═══ DATA SECTION ═══
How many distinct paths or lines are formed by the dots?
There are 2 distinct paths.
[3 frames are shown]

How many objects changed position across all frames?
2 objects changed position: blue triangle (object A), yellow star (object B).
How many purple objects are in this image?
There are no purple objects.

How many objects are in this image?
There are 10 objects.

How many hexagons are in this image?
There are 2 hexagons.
═══
═══ DATA SECTION ═══
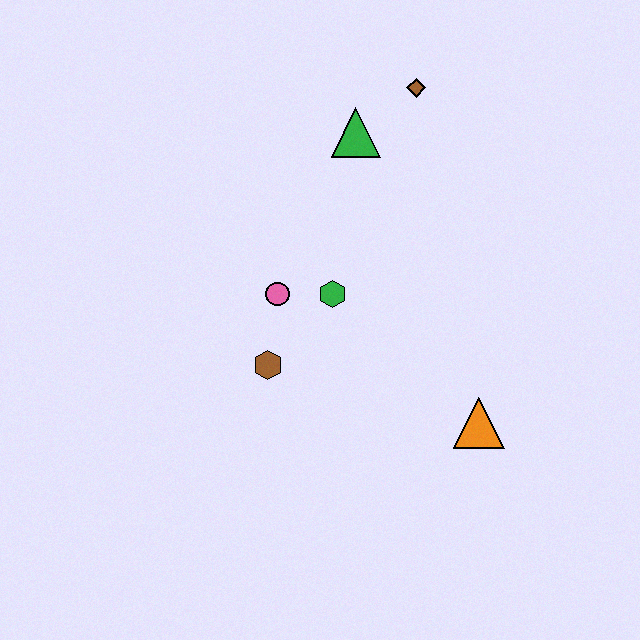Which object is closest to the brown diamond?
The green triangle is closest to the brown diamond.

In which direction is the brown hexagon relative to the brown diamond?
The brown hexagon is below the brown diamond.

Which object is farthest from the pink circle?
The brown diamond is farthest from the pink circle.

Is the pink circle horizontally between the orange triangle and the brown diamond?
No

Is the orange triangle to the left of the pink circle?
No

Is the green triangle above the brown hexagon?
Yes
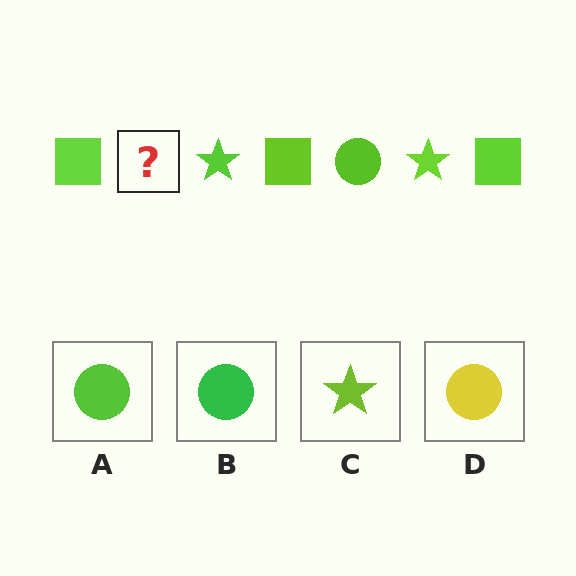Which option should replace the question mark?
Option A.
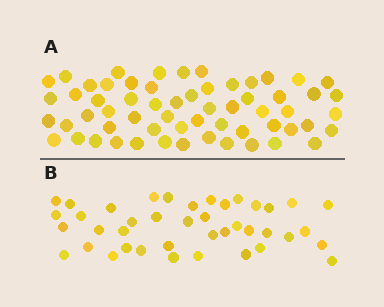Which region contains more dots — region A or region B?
═══
═══ DATA SECTION ═══
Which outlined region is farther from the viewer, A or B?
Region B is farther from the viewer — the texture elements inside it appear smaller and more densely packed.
═══
## TASK OBJECTIVE
Word for word, retype the lines in the entries above that run from the one with "Which option should" through the one with "Which region contains". Both ends count; pictures do not.

## RESPONSE TO THE TASK
Which option should replace the question mark?
Option A.
Which region contains more dots — region A or region B?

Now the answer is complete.